What you will do
Output nothing but the lines from the one with "What is at row 3, column A?" through the one with "How many purple hexagons are there?", including both. Leave the pictures out of the copy.

Dataset records
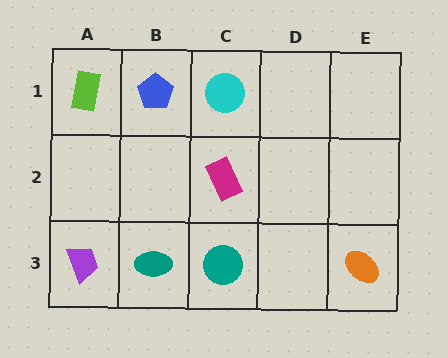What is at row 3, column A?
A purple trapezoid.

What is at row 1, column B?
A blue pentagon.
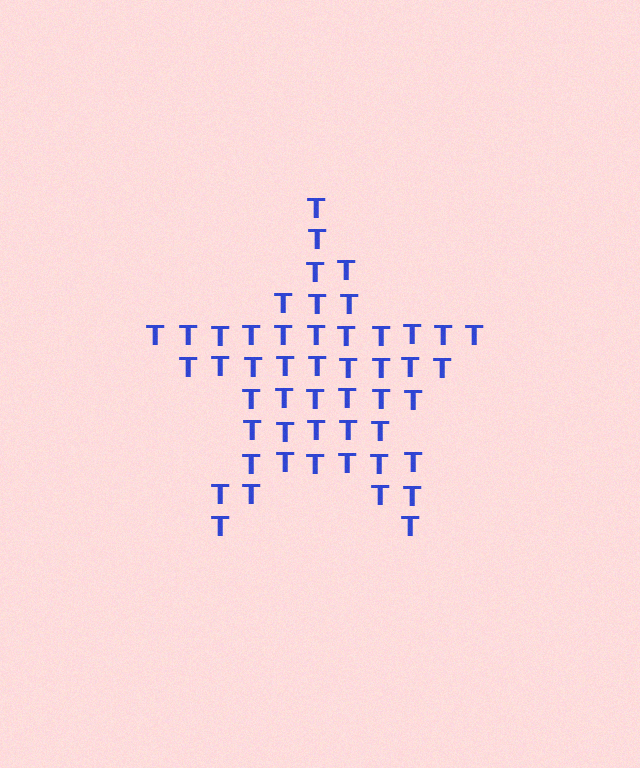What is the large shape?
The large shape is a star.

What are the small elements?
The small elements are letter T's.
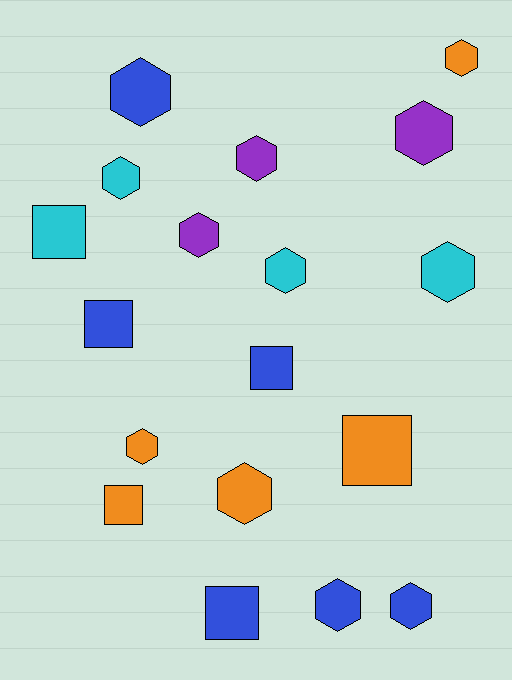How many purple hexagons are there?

...

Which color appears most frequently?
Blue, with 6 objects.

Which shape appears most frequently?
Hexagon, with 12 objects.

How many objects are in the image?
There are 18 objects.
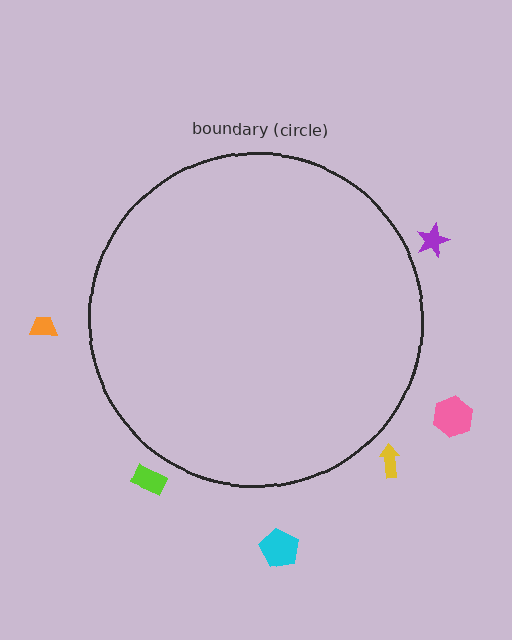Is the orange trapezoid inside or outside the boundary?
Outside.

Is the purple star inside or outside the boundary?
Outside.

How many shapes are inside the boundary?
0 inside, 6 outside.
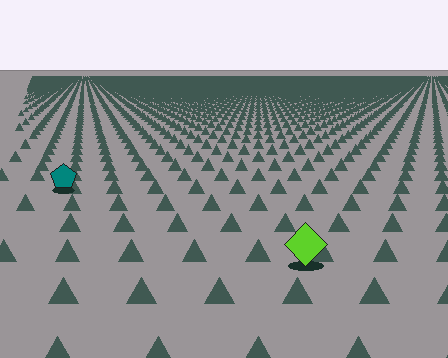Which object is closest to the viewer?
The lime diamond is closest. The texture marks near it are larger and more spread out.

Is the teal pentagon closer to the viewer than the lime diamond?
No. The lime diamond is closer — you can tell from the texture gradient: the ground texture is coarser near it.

Output of the exercise
What is at row 3, column A?
A purple trapezoid.

What is at row 1, column B?
A blue pentagon.
What is the large shape?
The large shape is a star.

What are the small elements?
The small elements are letter T's.
How many purple hexagons are there?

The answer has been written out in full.